• **Given request**: Every line in the listing below from the one with "Along which axis" through the one with "Does the left" is to be reproduced exactly, both ends included; leave out the rest.

>> START

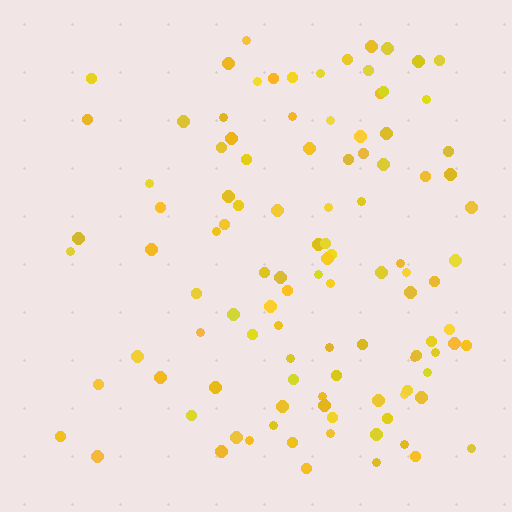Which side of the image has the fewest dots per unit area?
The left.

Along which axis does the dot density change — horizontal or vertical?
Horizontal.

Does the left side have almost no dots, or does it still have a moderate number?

>> END
>> START

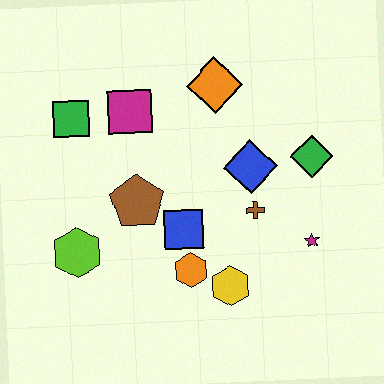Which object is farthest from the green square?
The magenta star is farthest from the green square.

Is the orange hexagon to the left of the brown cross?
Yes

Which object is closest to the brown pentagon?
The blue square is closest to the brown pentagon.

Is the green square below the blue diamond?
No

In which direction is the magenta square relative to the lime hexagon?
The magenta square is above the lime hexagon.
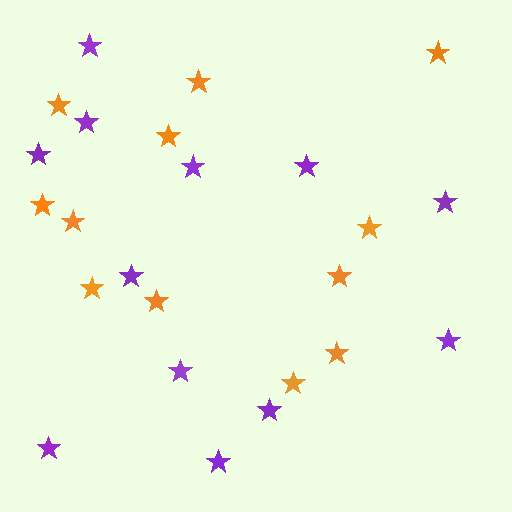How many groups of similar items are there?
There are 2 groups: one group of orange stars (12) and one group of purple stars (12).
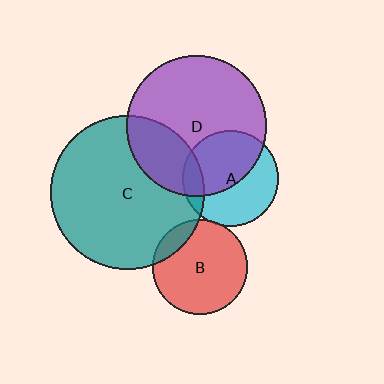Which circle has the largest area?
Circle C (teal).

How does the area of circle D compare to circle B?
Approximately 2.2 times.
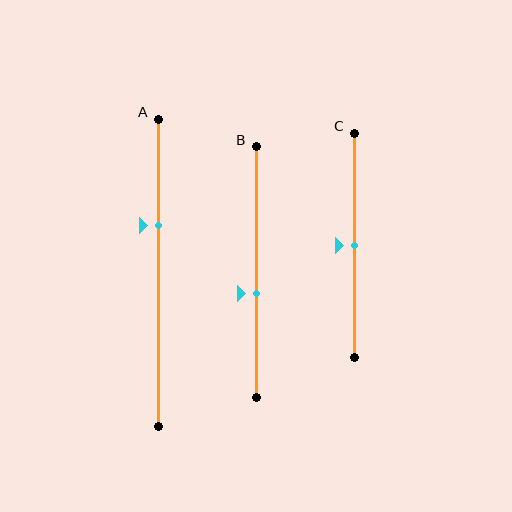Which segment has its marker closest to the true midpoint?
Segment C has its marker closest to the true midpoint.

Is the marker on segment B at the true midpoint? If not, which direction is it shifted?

>> END

• **Output below**:
Along which axis does the dot density change — horizontal or vertical?
Horizontal.

Does the left side have almost no dots, or does it still have a moderate number?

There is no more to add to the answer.